Task brief >> Extract all data as written.

Records supplied >>
§

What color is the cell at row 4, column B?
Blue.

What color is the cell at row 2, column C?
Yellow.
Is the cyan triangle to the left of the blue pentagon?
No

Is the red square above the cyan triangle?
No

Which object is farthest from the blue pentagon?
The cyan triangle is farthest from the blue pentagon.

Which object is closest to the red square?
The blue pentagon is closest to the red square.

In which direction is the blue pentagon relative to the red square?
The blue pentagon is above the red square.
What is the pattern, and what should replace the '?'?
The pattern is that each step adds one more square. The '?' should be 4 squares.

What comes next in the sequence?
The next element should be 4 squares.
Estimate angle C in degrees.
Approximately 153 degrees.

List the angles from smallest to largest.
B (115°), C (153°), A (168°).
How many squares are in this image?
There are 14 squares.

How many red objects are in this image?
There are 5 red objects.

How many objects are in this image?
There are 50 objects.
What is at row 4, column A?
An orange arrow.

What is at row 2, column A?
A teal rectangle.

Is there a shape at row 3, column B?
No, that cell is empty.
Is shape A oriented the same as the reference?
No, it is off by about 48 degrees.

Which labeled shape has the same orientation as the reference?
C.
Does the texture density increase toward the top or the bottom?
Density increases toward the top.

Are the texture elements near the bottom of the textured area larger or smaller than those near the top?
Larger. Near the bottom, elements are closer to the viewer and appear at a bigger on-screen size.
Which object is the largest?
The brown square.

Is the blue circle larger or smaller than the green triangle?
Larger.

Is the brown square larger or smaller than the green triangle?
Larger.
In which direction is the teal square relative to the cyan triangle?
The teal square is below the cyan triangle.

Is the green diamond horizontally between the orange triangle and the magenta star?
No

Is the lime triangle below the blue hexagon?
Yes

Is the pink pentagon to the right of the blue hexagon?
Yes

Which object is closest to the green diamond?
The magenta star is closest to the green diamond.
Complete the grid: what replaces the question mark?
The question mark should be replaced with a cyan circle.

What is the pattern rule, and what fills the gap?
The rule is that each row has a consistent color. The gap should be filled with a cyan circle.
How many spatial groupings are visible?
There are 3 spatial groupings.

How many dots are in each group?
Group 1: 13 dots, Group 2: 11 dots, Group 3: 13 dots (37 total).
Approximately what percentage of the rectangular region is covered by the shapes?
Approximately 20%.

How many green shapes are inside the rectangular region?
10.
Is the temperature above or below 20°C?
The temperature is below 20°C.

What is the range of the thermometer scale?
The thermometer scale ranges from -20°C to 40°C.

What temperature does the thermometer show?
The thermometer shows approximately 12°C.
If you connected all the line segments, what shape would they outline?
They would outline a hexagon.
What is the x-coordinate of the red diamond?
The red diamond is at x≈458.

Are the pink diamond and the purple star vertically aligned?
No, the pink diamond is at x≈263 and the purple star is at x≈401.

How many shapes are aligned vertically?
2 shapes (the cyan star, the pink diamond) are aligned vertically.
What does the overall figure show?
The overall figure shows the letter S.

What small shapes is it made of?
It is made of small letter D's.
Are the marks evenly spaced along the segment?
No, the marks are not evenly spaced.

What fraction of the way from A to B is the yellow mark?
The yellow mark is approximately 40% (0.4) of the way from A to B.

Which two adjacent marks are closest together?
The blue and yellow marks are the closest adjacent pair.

§

Task response >>
What color is the cell at row 4, column B?
Blue.

What color is the cell at row 2, column C?
Yellow.
Is the cyan triangle to the left of the blue pentagon?
No

Is the red square above the cyan triangle?
No

Which object is farthest from the blue pentagon?
The cyan triangle is farthest from the blue pentagon.

Which object is closest to the red square?
The blue pentagon is closest to the red square.

In which direction is the blue pentagon relative to the red square?
The blue pentagon is above the red square.
What is the pattern, and what should replace the '?'?
The pattern is that each step adds one more square. The '?' should be 4 squares.

What comes next in the sequence?
The next element should be 4 squares.
Estimate angle C in degrees.
Approximately 153 degrees.

List the angles from smallest to largest.
B (115°), C (153°), A (168°).
How many squares are in this image?
There are 14 squares.

How many red objects are in this image?
There are 5 red objects.

How many objects are in this image?
There are 50 objects.
What is at row 4, column A?
An orange arrow.

What is at row 2, column A?
A teal rectangle.

Is there a shape at row 3, column B?
No, that cell is empty.
Is shape A oriented the same as the reference?
No, it is off by about 48 degrees.

Which labeled shape has the same orientation as the reference?
C.
Does the texture density increase toward the top or the bottom?
Density increases toward the top.

Are the texture elements near the bottom of the textured area larger or smaller than those near the top?
Larger. Near the bottom, elements are closer to the viewer and appear at a bigger on-screen size.
Which object is the largest?
The brown square.

Is the blue circle larger or smaller than the green triangle?
Larger.

Is the brown square larger or smaller than the green triangle?
Larger.
In which direction is the teal square relative to the cyan triangle?
The teal square is below the cyan triangle.

Is the green diamond horizontally between the orange triangle and the magenta star?
No

Is the lime triangle below the blue hexagon?
Yes

Is the pink pentagon to the right of the blue hexagon?
Yes

Which object is closest to the green diamond?
The magenta star is closest to the green diamond.
Complete the grid: what replaces the question mark?
The question mark should be replaced with a cyan circle.

What is the pattern rule, and what fills the gap?
The rule is that each row has a consistent color. The gap should be filled with a cyan circle.
How many spatial groupings are visible?
There are 3 spatial groupings.

How many dots are in each group?
Group 1: 13 dots, Group 2: 11 dots, Group 3: 13 dots (37 total).
Approximately what percentage of the rectangular region is covered by the shapes?
Approximately 20%.

How many green shapes are inside the rectangular region?
10.
Is the temperature above or below 20°C?
The temperature is below 20°C.

What is the range of the thermometer scale?
The thermometer scale ranges from -20°C to 40°C.

What temperature does the thermometer show?
The thermometer shows approximately 12°C.
If you connected all the line segments, what shape would they outline?
They would outline a hexagon.
What is the x-coordinate of the red diamond?
The red diamond is at x≈458.

Are the pink diamond and the purple star vertically aligned?
No, the pink diamond is at x≈263 and the purple star is at x≈401.

How many shapes are aligned vertically?
2 shapes (the cyan star, the pink diamond) are aligned vertically.
What does the overall figure show?
The overall figure shows the letter S.

What small shapes is it made of?
It is made of small letter D's.
Are the marks evenly spaced along the segment?
No, the marks are not evenly spaced.

What fraction of the way from A to B is the yellow mark?
The yellow mark is approximately 40% (0.4) of the way from A to B.

Which two adjacent marks are closest together?
The blue and yellow marks are the closest adjacent pair.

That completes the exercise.